> **Geometry question records**:

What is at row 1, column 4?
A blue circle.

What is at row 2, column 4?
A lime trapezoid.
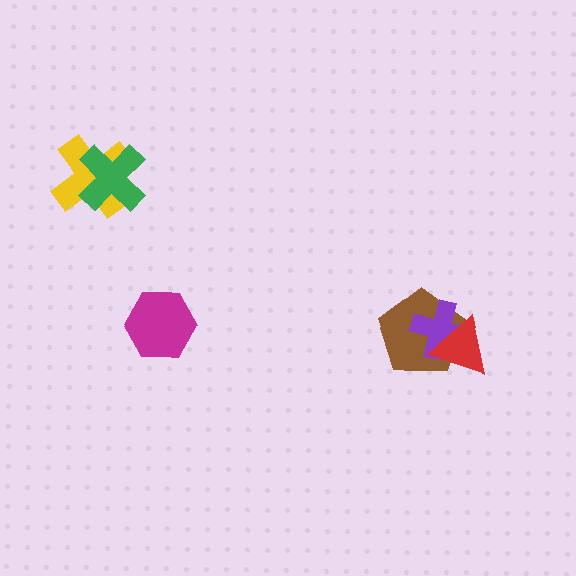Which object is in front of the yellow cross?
The green cross is in front of the yellow cross.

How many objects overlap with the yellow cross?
1 object overlaps with the yellow cross.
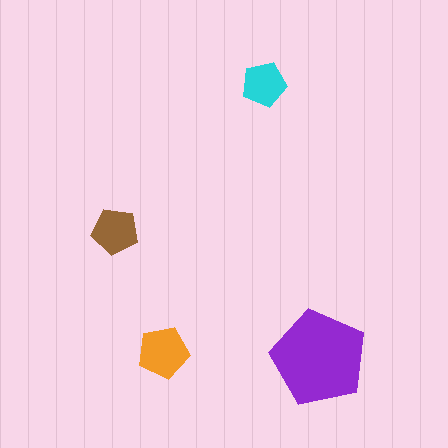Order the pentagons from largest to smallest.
the purple one, the orange one, the brown one, the cyan one.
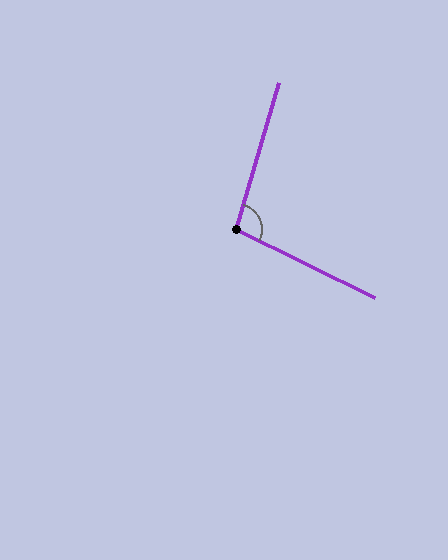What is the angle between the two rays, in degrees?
Approximately 100 degrees.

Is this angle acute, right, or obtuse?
It is obtuse.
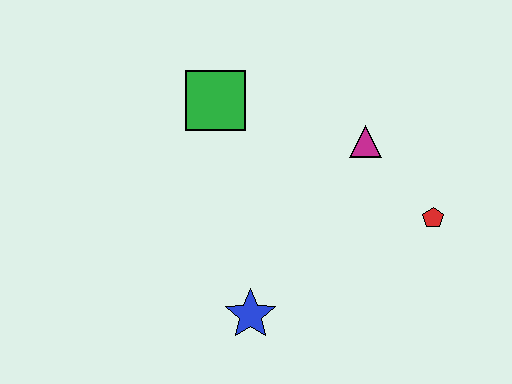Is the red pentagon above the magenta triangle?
No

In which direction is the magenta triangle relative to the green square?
The magenta triangle is to the right of the green square.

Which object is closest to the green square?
The magenta triangle is closest to the green square.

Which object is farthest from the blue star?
The green square is farthest from the blue star.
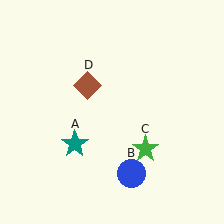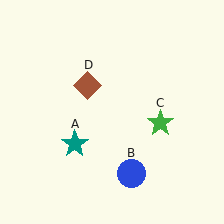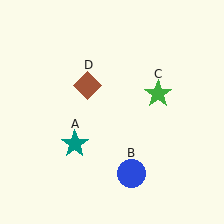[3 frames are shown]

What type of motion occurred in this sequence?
The green star (object C) rotated counterclockwise around the center of the scene.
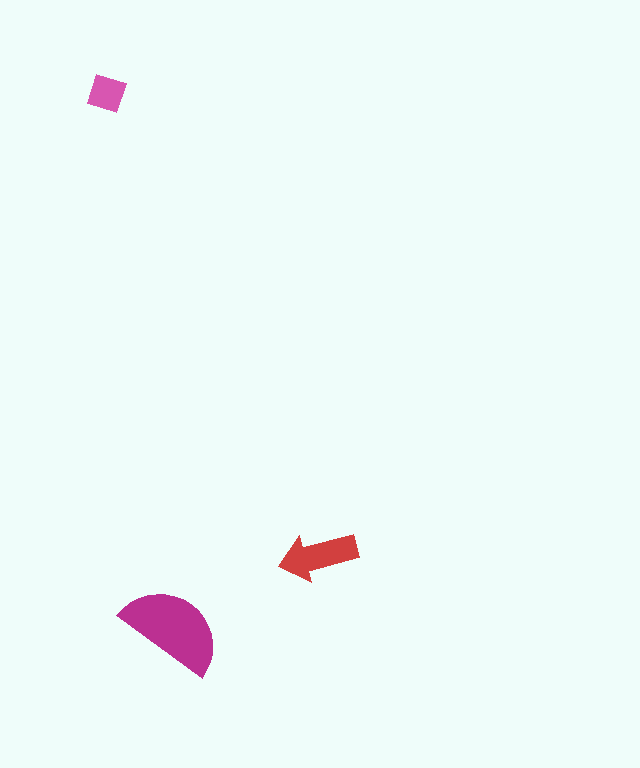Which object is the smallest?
The pink diamond.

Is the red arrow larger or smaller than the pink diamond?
Larger.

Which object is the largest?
The magenta semicircle.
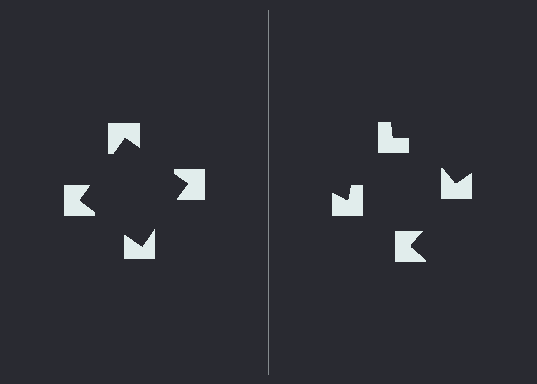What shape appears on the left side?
An illusory square.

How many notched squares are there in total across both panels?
8 — 4 on each side.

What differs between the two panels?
The notched squares are positioned identically on both sides; only the wedge orientations differ. On the left they align to a square; on the right they are misaligned.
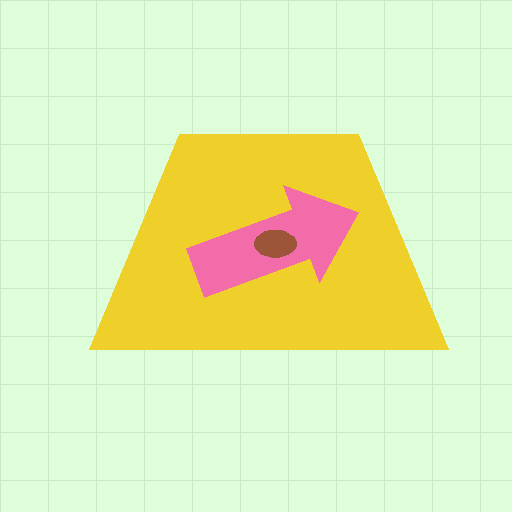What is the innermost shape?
The brown ellipse.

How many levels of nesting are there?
3.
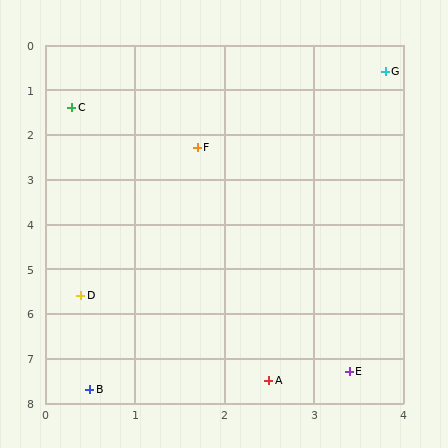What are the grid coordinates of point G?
Point G is at approximately (3.8, 0.6).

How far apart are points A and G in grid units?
Points A and G are about 7.0 grid units apart.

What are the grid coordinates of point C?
Point C is at approximately (0.3, 1.4).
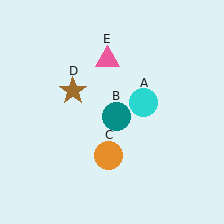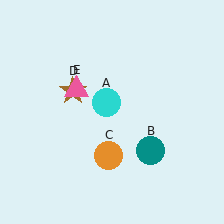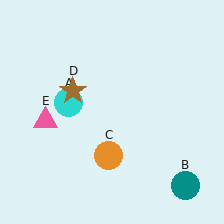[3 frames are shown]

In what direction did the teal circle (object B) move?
The teal circle (object B) moved down and to the right.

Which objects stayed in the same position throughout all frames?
Orange circle (object C) and brown star (object D) remained stationary.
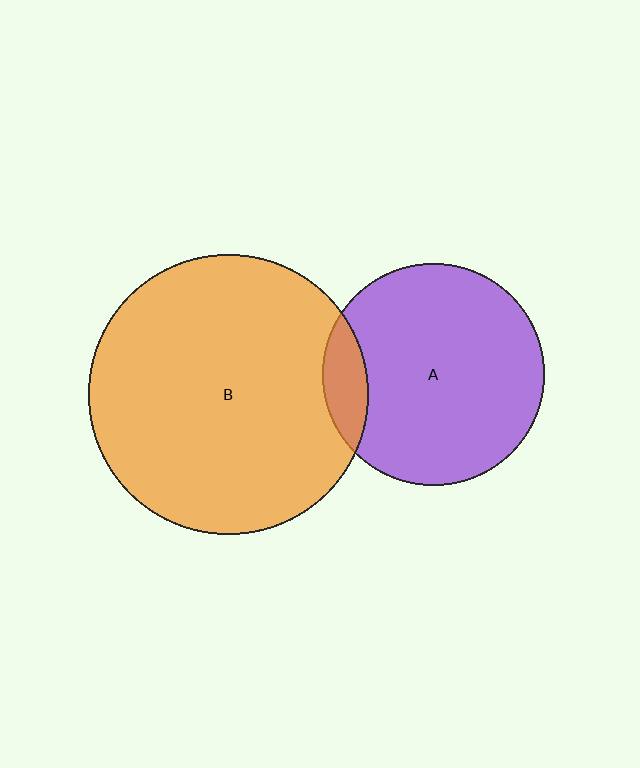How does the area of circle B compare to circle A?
Approximately 1.6 times.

> **Stated exercise**: Write out only the lines from the line containing "Which object is farthest from the blue star?" through the end of the material above, both end lines included. Pictures are not written out.

> **Response below**:
Which object is farthest from the blue star?
The green square is farthest from the blue star.
[3 frames are shown]

What type of motion occurred in this sequence?
The green star (object C) rotated counterclockwise around the center of the scene.
Which object is the smallest?
The pink diamond.

Is the red arrow larger or smaller than the pink diamond?
Larger.

Which object is the largest?
The magenta semicircle.
What shape appears on the left side?
An illusory square.

How many notched squares are there in total across both panels?
8 — 4 on each side.

What differs between the two panels?
The notched squares are positioned identically on both sides; only the wedge orientations differ. On the left they align to a square; on the right they are misaligned.
What is the innermost shape?
The brown ellipse.

How many levels of nesting are there?
3.
What are the grid coordinates of point G?
Point G is at approximately (3.8, 0.6).

How far apart are points A and G in grid units?
Points A and G are about 7.0 grid units apart.

What are the grid coordinates of point C?
Point C is at approximately (0.3, 1.4).
[3 frames are shown]

In what direction did the teal circle (object B) move?
The teal circle (object B) moved down and to the right.

Which objects stayed in the same position throughout all frames?
Orange circle (object C) and brown star (object D) remained stationary.
How does the area of circle B compare to circle A?
Approximately 1.6 times.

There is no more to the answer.